> Questions about shapes in pictures:
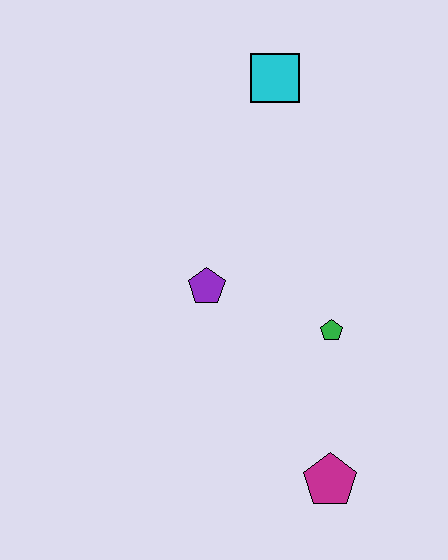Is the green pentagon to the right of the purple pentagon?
Yes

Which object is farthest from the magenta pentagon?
The cyan square is farthest from the magenta pentagon.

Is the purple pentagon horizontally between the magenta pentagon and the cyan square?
No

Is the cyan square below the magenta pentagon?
No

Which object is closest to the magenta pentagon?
The green pentagon is closest to the magenta pentagon.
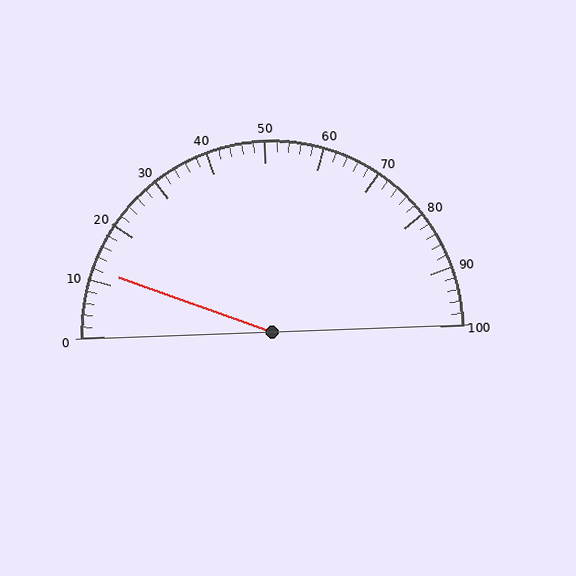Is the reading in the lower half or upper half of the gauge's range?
The reading is in the lower half of the range (0 to 100).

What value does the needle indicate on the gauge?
The needle indicates approximately 12.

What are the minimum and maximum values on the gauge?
The gauge ranges from 0 to 100.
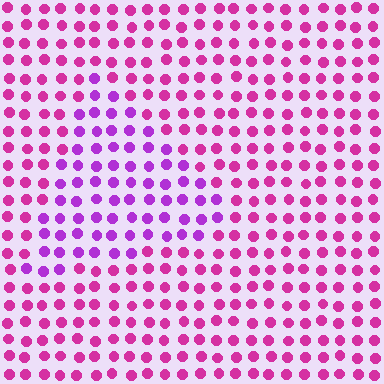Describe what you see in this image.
The image is filled with small magenta elements in a uniform arrangement. A triangle-shaped region is visible where the elements are tinted to a slightly different hue, forming a subtle color boundary.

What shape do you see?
I see a triangle.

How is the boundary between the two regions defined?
The boundary is defined purely by a slight shift in hue (about 32 degrees). Spacing, size, and orientation are identical on both sides.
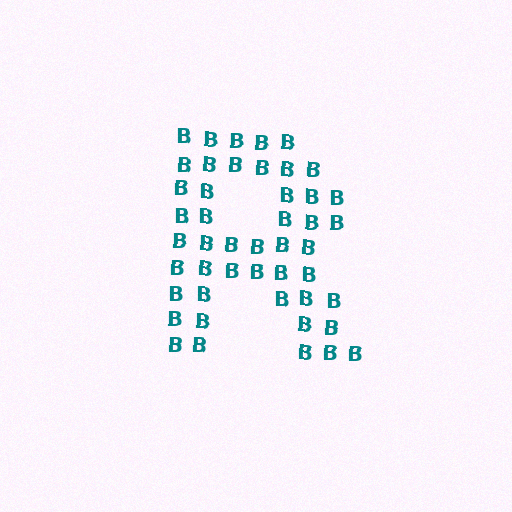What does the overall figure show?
The overall figure shows the letter R.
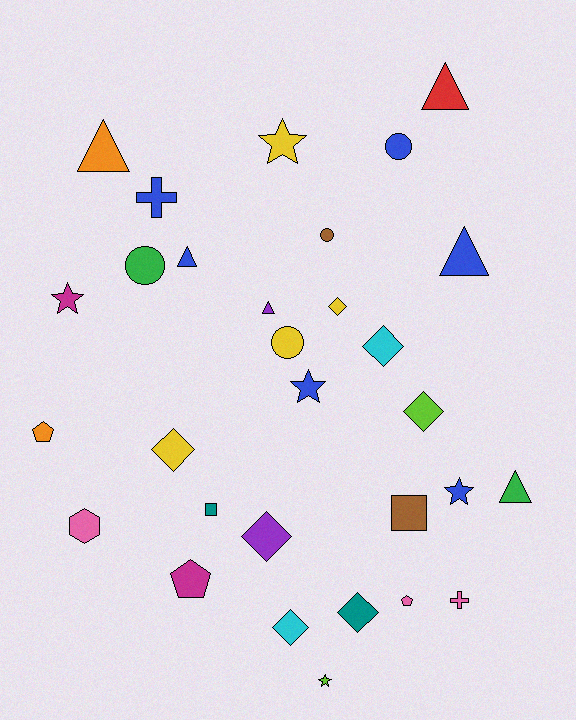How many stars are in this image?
There are 5 stars.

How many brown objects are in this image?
There are 2 brown objects.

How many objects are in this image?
There are 30 objects.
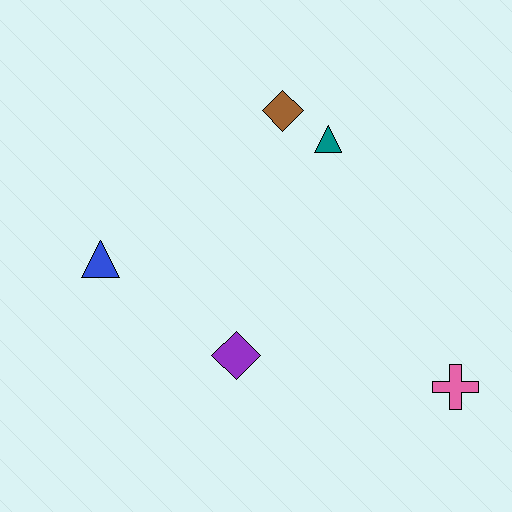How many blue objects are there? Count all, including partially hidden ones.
There is 1 blue object.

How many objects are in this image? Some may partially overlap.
There are 5 objects.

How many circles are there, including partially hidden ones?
There are no circles.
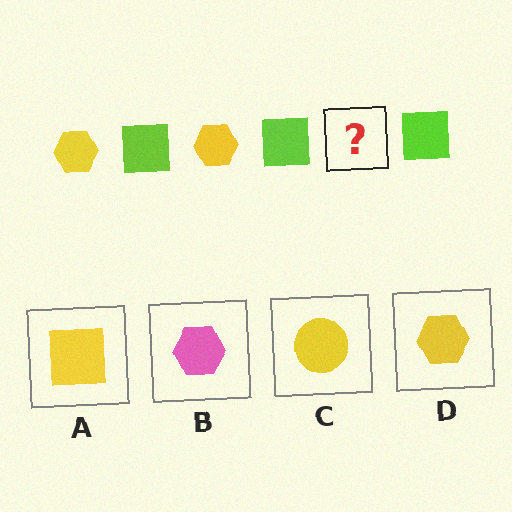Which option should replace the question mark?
Option D.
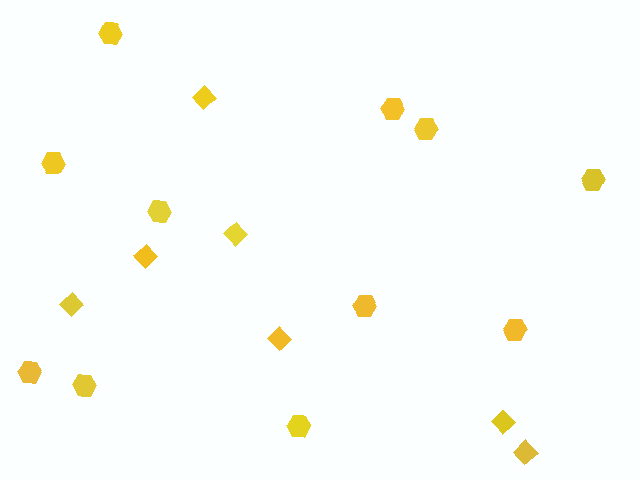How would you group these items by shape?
There are 2 groups: one group of hexagons (11) and one group of diamonds (7).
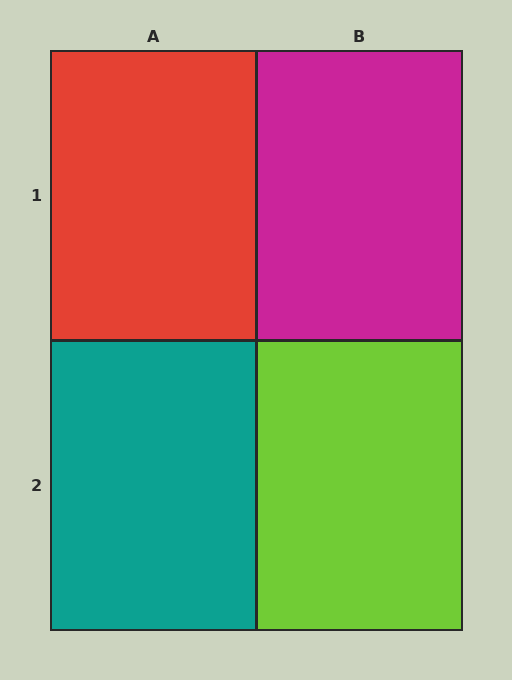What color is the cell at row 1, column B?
Magenta.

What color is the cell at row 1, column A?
Red.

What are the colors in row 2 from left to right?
Teal, lime.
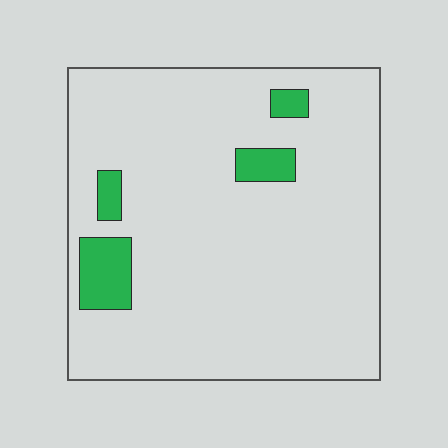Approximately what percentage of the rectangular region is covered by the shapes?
Approximately 10%.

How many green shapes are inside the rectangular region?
4.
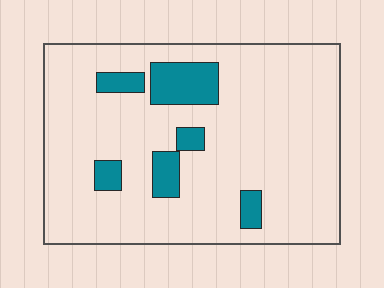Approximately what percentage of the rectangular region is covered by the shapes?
Approximately 15%.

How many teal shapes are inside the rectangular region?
6.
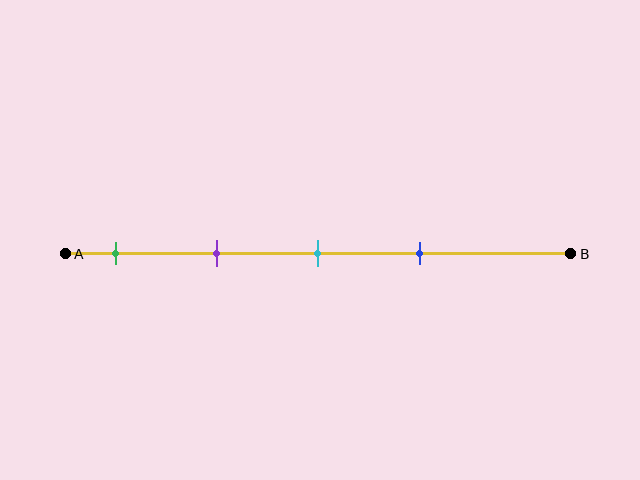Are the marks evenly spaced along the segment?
The marks are evenly spaced relative to one another, but the end sections next to A and B have different lengths, so they do not divide the segment into equal parts.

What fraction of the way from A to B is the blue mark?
The blue mark is approximately 70% (0.7) of the way from A to B.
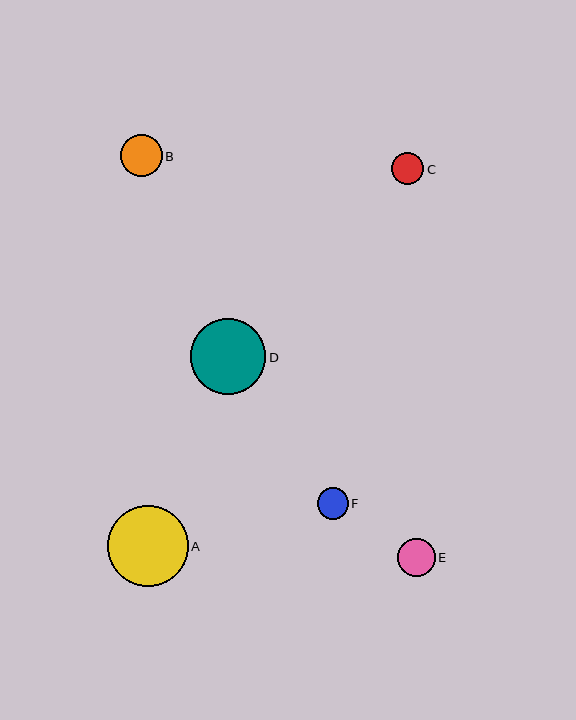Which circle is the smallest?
Circle F is the smallest with a size of approximately 31 pixels.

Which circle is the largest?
Circle A is the largest with a size of approximately 81 pixels.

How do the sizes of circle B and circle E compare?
Circle B and circle E are approximately the same size.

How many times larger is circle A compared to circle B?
Circle A is approximately 2.0 times the size of circle B.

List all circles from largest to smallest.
From largest to smallest: A, D, B, E, C, F.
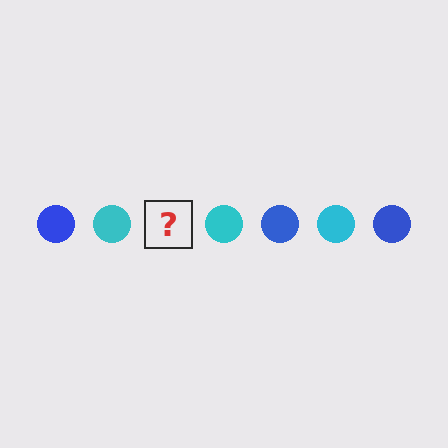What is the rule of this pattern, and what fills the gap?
The rule is that the pattern cycles through blue, cyan circles. The gap should be filled with a blue circle.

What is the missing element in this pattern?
The missing element is a blue circle.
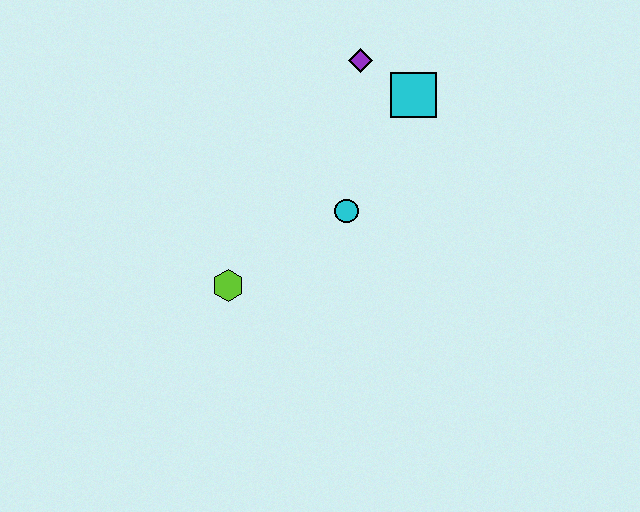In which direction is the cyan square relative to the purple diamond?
The cyan square is to the right of the purple diamond.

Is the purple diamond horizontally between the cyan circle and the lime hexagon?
No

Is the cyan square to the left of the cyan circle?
No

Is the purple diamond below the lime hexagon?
No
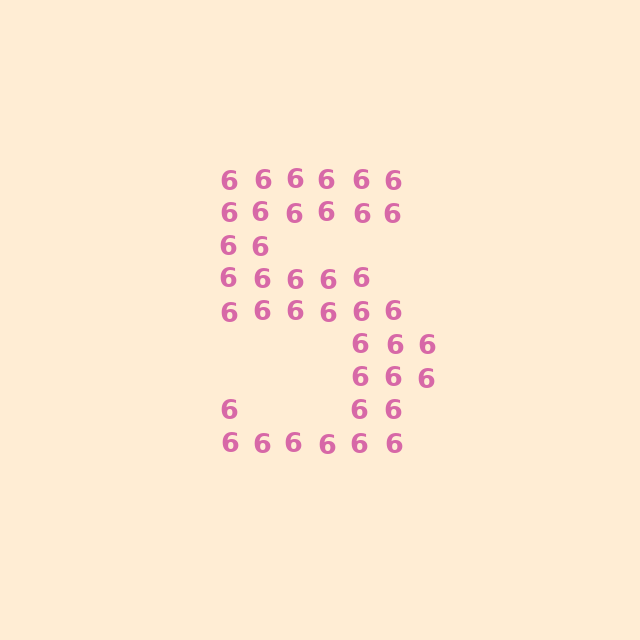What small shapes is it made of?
It is made of small digit 6's.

> EXERCISE INSTRUCTIONS: Restate the full listing verbatim and drop every picture.

> THE ANSWER:
Is the green pentagon to the right of the purple pentagon?
Yes

Which object is farthest from the magenta pentagon?
The cyan square is farthest from the magenta pentagon.

Is the purple pentagon horizontally between the magenta pentagon and the cyan square?
No

Is the cyan square below the magenta pentagon?
No

Which object is closest to the magenta pentagon?
The green pentagon is closest to the magenta pentagon.
Is the reading in the lower half or upper half of the gauge's range?
The reading is in the lower half of the range (0 to 100).

What value does the needle indicate on the gauge?
The needle indicates approximately 12.

What are the minimum and maximum values on the gauge?
The gauge ranges from 0 to 100.
Describe what you see in this image.
The image is filled with small magenta elements in a uniform arrangement. A triangle-shaped region is visible where the elements are tinted to a slightly different hue, forming a subtle color boundary.

What shape do you see?
I see a triangle.

How is the boundary between the two regions defined?
The boundary is defined purely by a slight shift in hue (about 32 degrees). Spacing, size, and orientation are identical on both sides.
What does the overall figure show?
The overall figure shows the letter R.
How many stars are in this image?
There are 5 stars.

How many brown objects are in this image?
There are 2 brown objects.

How many objects are in this image?
There are 30 objects.
How many blue objects are there? Count all, including partially hidden ones.
There is 1 blue object.

How many objects are in this image? Some may partially overlap.
There are 5 objects.

How many circles are there, including partially hidden ones?
There are no circles.
Which option should replace the question mark?
Option D.
How would you group these items by shape?
There are 2 groups: one group of hexagons (11) and one group of diamonds (7).
What color is the cell at row 1, column B?
Magenta.

What color is the cell at row 1, column A?
Red.

What are the colors in row 2 from left to right?
Teal, lime.
Approximately what percentage of the rectangular region is covered by the shapes?
Approximately 10%.

How many green shapes are inside the rectangular region?
4.
Approximately what percentage of the rectangular region is covered by the shapes?
Approximately 15%.

How many teal shapes are inside the rectangular region?
6.
Are the marks evenly spaced along the segment?
The marks are evenly spaced relative to one another, but the end sections next to A and B have different lengths, so they do not divide the segment into equal parts.

What fraction of the way from A to B is the blue mark?
The blue mark is approximately 70% (0.7) of the way from A to B.
Which circle is the smallest?
Circle F is the smallest with a size of approximately 31 pixels.

Which circle is the largest?
Circle A is the largest with a size of approximately 81 pixels.

How do the sizes of circle B and circle E compare?
Circle B and circle E are approximately the same size.

How many times larger is circle A compared to circle B?
Circle A is approximately 2.0 times the size of circle B.

List all circles from largest to smallest.
From largest to smallest: A, D, B, E, C, F.
What is the rule of this pattern, and what fills the gap?
The rule is that the pattern cycles through blue, cyan circles. The gap should be filled with a blue circle.

What is the missing element in this pattern?
The missing element is a blue circle.
In which direction is the cyan square relative to the purple diamond?
The cyan square is to the right of the purple diamond.

Is the purple diamond horizontally between the cyan circle and the lime hexagon?
No

Is the cyan square to the left of the cyan circle?
No

Is the purple diamond below the lime hexagon?
No
What small shapes is it made of?
It is made of small digit 6's.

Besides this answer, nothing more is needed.